* start Records to process *

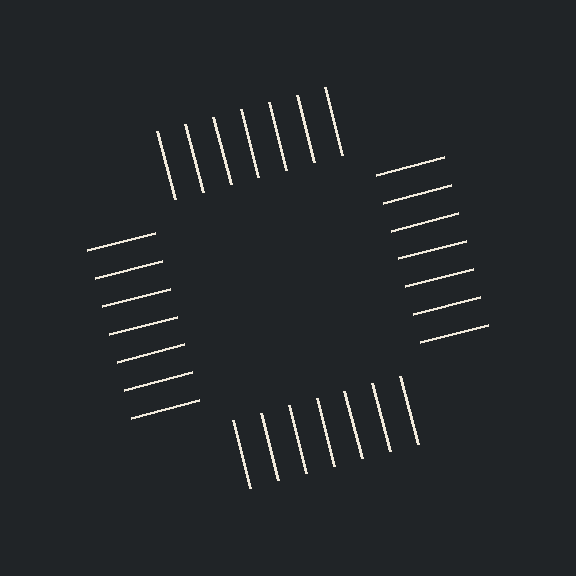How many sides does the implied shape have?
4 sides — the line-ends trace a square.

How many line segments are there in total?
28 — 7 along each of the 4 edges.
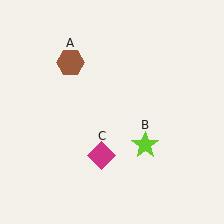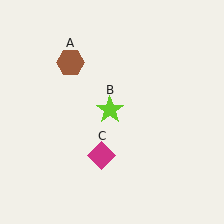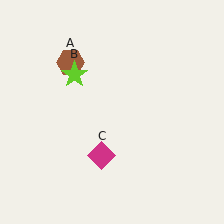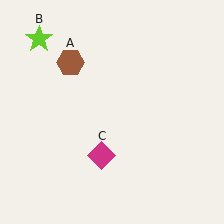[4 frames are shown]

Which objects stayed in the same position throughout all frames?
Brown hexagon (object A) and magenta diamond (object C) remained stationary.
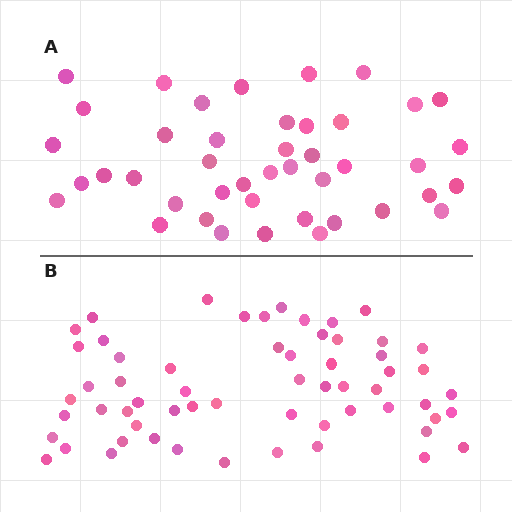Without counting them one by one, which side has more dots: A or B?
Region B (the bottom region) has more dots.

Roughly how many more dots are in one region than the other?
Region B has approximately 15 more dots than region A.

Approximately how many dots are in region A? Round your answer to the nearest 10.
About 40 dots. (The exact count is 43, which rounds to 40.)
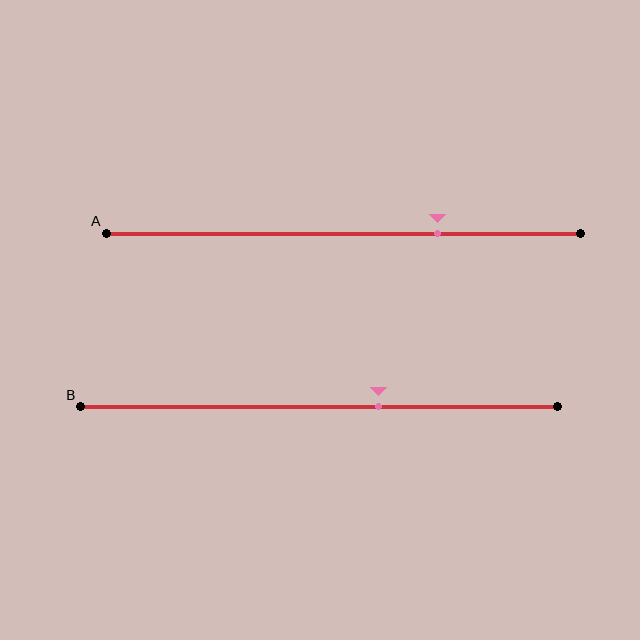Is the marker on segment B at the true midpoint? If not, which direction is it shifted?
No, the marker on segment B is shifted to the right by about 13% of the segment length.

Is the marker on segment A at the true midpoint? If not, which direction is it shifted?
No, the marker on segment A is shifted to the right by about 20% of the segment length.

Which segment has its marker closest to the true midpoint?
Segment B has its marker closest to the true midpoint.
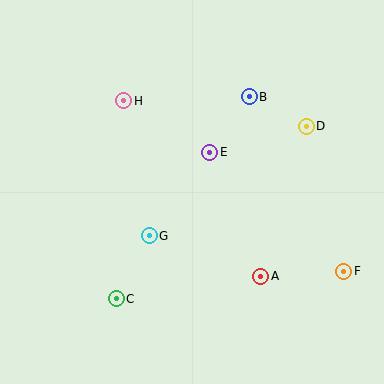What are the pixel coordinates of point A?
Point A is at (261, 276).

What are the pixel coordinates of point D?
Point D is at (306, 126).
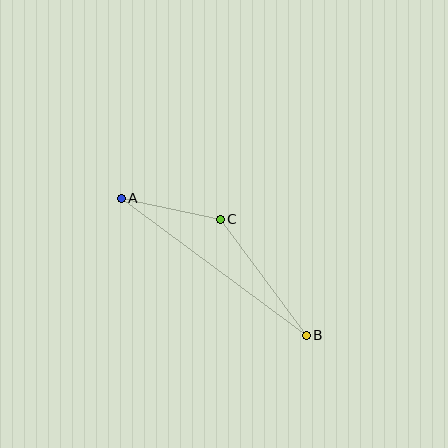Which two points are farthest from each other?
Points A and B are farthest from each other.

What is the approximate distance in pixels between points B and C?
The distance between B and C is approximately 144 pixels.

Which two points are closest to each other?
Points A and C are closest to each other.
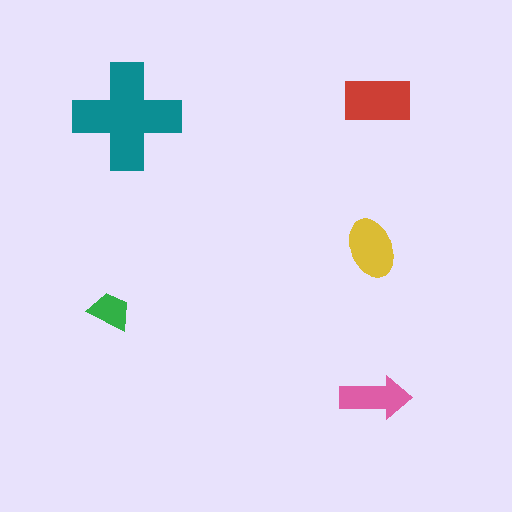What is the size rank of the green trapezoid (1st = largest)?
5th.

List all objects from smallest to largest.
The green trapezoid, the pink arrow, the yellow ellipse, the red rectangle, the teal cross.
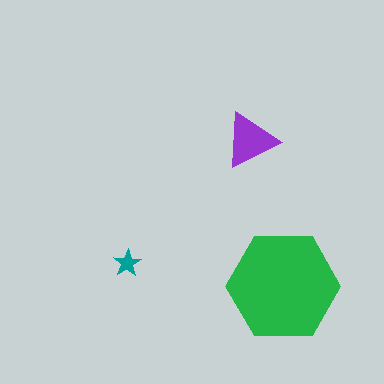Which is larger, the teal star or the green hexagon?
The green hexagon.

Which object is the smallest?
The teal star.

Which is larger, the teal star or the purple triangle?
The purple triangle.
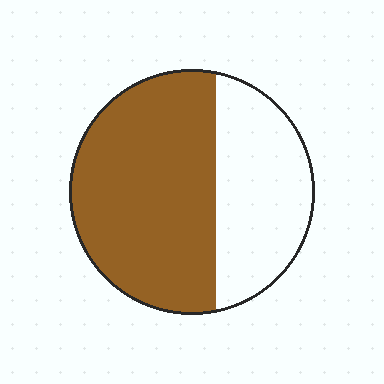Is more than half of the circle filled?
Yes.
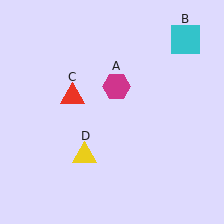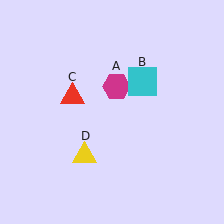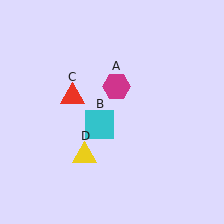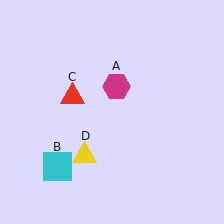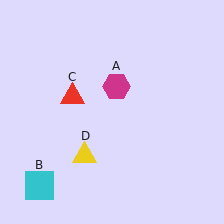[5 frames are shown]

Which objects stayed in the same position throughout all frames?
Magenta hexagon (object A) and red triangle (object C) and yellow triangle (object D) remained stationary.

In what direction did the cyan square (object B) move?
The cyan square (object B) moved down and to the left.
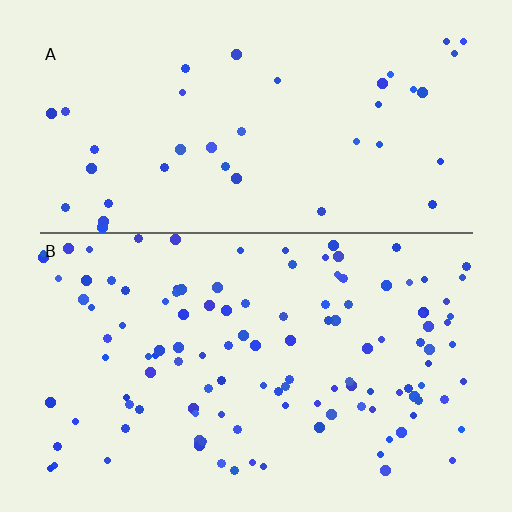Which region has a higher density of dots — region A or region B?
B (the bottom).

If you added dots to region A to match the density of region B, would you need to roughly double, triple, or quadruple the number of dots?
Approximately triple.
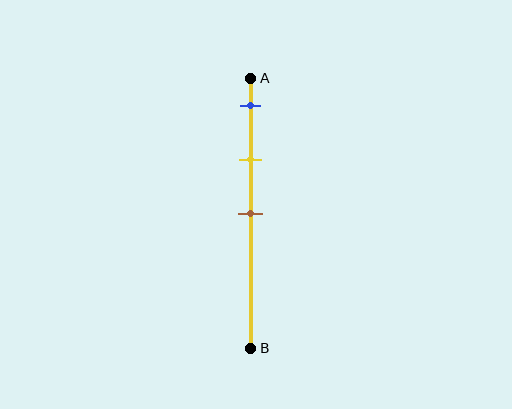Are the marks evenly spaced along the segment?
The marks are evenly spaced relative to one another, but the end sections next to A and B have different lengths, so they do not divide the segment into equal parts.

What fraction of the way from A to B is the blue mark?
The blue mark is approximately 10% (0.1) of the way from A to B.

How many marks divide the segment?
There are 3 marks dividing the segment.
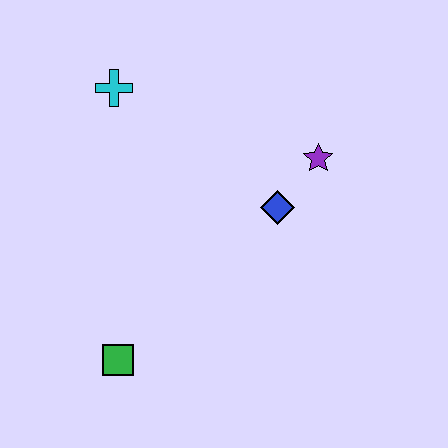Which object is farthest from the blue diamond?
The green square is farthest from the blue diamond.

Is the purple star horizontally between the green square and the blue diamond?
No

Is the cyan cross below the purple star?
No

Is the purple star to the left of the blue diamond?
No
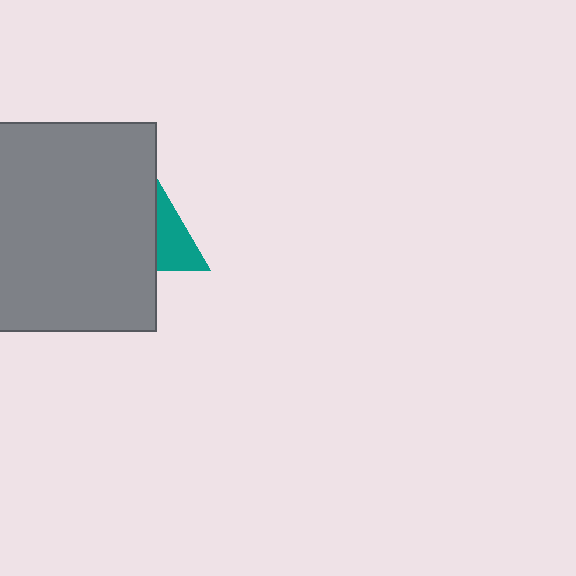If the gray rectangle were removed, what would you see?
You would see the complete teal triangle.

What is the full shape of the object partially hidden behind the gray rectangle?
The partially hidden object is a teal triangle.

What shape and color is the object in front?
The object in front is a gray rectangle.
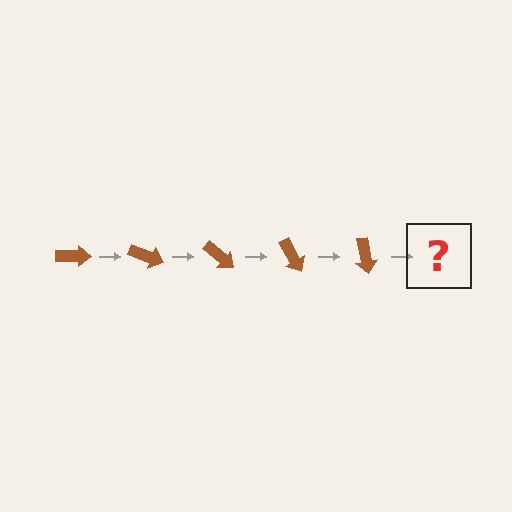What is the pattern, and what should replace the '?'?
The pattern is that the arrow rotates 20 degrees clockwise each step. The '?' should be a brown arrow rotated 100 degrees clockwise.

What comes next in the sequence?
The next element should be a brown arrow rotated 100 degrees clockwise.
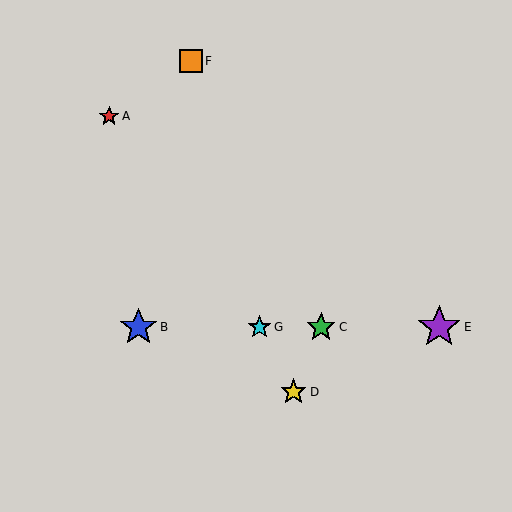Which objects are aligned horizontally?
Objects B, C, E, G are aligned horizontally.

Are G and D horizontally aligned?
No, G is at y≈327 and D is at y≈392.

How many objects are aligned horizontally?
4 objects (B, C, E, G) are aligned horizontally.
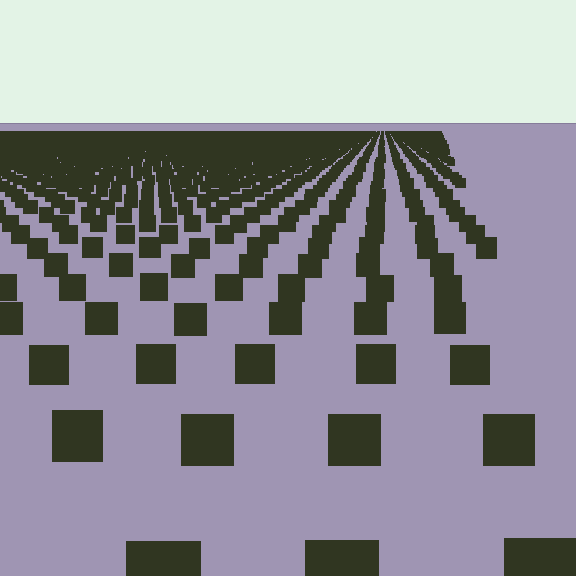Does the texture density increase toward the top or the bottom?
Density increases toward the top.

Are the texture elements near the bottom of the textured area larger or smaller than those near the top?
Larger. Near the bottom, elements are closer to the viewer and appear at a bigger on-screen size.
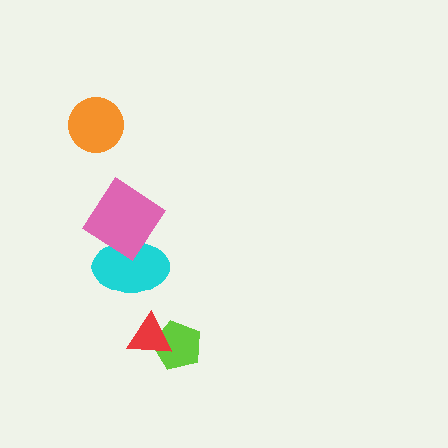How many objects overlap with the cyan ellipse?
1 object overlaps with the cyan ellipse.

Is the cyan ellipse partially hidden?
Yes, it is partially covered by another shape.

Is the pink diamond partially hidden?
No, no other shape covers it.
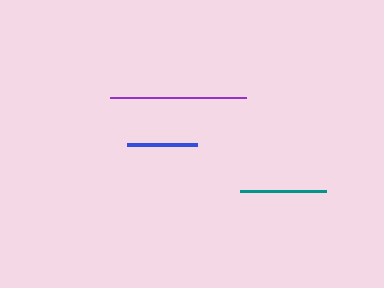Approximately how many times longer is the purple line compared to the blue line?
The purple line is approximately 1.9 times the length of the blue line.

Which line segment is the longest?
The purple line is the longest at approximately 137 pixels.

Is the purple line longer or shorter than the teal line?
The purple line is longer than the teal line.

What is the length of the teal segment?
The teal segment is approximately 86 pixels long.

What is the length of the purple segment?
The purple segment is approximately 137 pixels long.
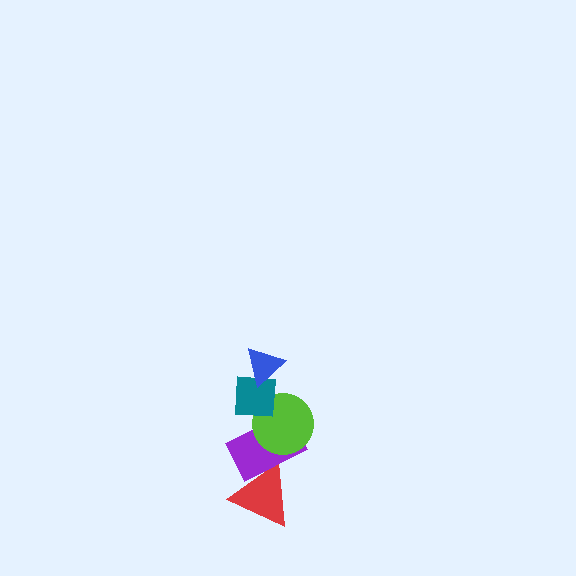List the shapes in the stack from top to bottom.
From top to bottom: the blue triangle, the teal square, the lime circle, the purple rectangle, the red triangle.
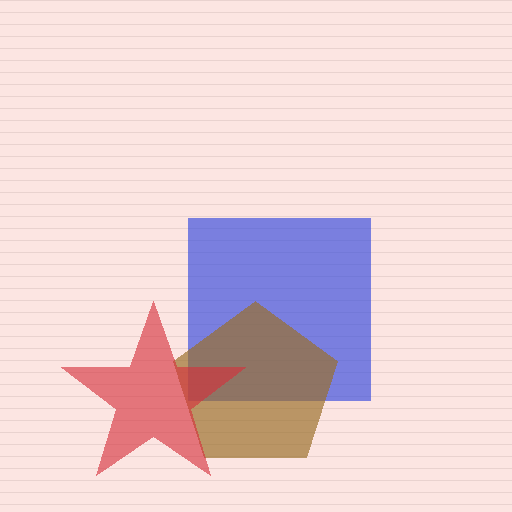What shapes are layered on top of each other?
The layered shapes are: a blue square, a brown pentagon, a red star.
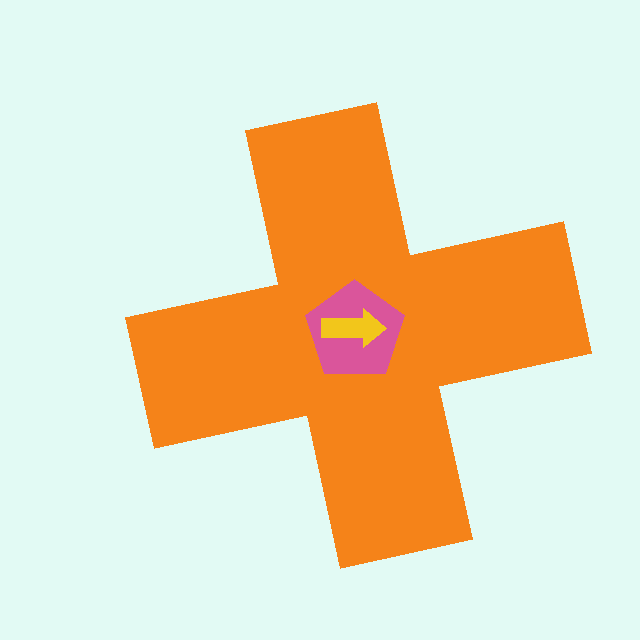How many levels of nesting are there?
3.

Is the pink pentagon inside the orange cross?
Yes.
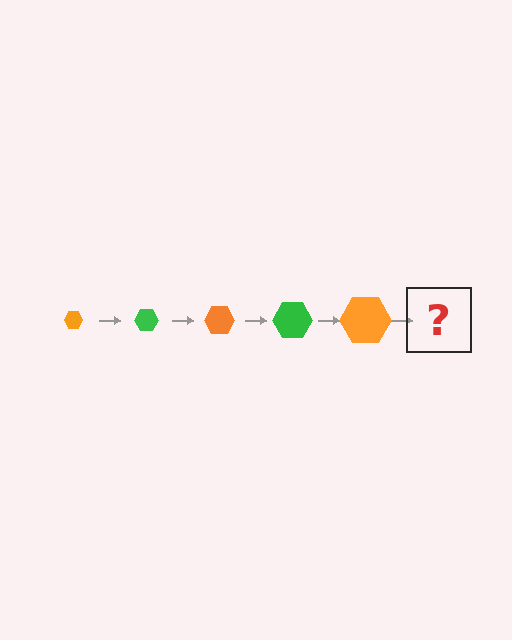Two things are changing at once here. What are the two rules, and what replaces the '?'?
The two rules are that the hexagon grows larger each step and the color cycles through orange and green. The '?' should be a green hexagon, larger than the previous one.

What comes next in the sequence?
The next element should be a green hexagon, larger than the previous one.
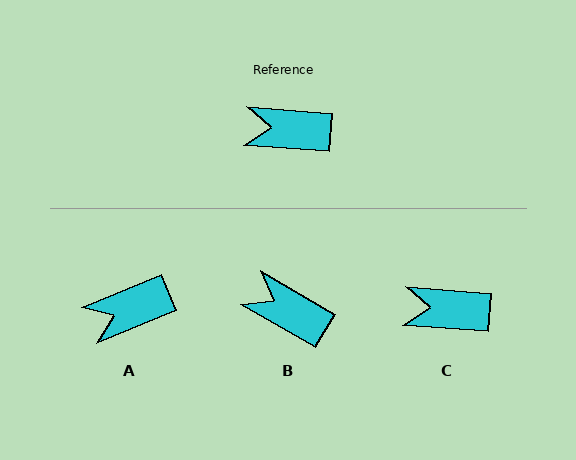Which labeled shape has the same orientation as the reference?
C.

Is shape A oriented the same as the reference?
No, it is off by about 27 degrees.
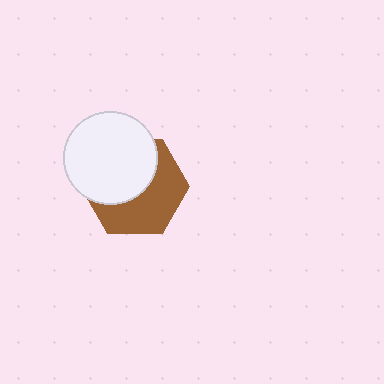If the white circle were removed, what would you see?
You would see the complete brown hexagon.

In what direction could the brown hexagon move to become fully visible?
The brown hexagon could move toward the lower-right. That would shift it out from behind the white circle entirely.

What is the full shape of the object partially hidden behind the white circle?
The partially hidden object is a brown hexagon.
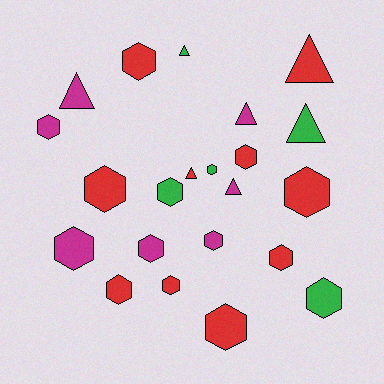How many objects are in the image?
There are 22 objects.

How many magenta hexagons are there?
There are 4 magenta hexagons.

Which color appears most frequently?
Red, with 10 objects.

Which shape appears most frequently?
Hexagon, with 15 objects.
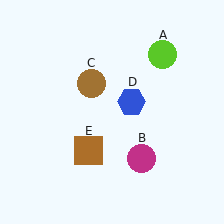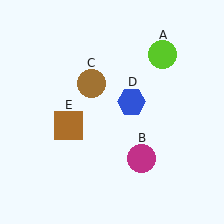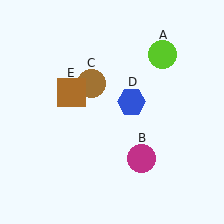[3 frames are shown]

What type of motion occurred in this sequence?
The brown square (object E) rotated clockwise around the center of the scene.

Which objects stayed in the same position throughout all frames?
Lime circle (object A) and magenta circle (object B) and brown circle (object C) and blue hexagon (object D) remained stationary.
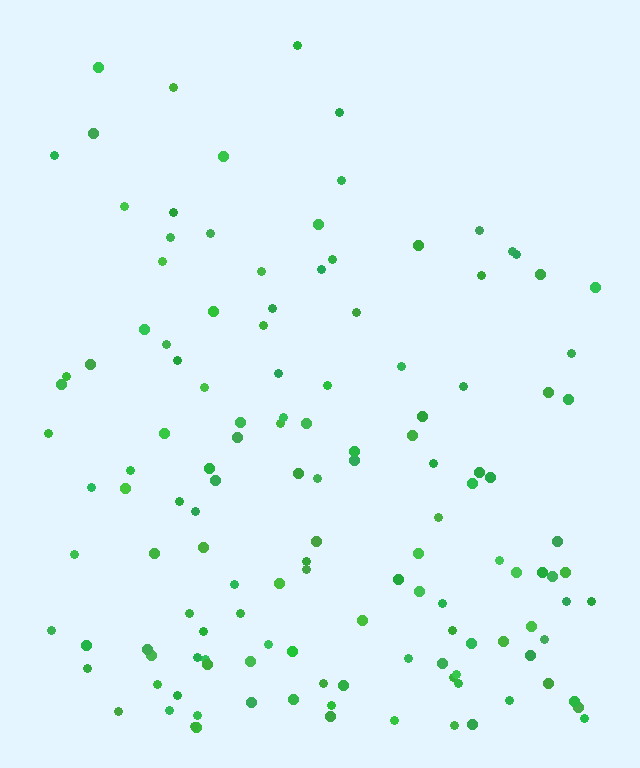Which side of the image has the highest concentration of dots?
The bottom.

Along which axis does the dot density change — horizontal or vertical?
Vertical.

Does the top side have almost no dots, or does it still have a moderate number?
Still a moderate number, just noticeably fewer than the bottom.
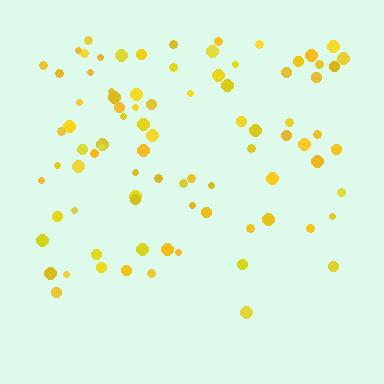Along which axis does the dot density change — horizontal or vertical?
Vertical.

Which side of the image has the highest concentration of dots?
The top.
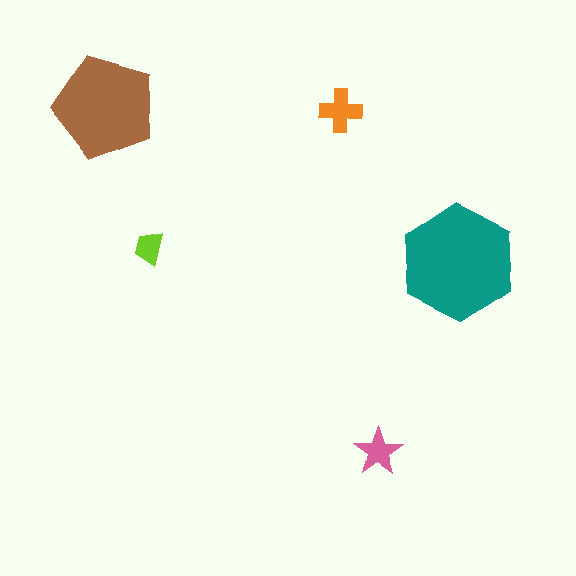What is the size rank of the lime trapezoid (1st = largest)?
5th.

* end Records to process *

Your objective:
Output only the lines from the line that contains "What type of" through the end of the material, both ends included, and skip every picture.

Expected output:
What type of motion occurred in this sequence?
The brown square (object E) rotated clockwise around the center of the scene.

Which objects stayed in the same position throughout all frames?
Lime circle (object A) and magenta circle (object B) and brown circle (object C) and blue hexagon (object D) remained stationary.
Which side of the image has the highest concentration of dots?
The bottom.

Along which axis does the dot density change — horizontal or vertical?
Vertical.

Does the top side have almost no dots, or does it still have a moderate number?
Still a moderate number, just noticeably fewer than the bottom.
Along which axis does the dot density change — horizontal or vertical?
Vertical.

Which side of the image has the highest concentration of dots?
The top.
What is the size rank of the lime trapezoid (1st = largest)?
5th.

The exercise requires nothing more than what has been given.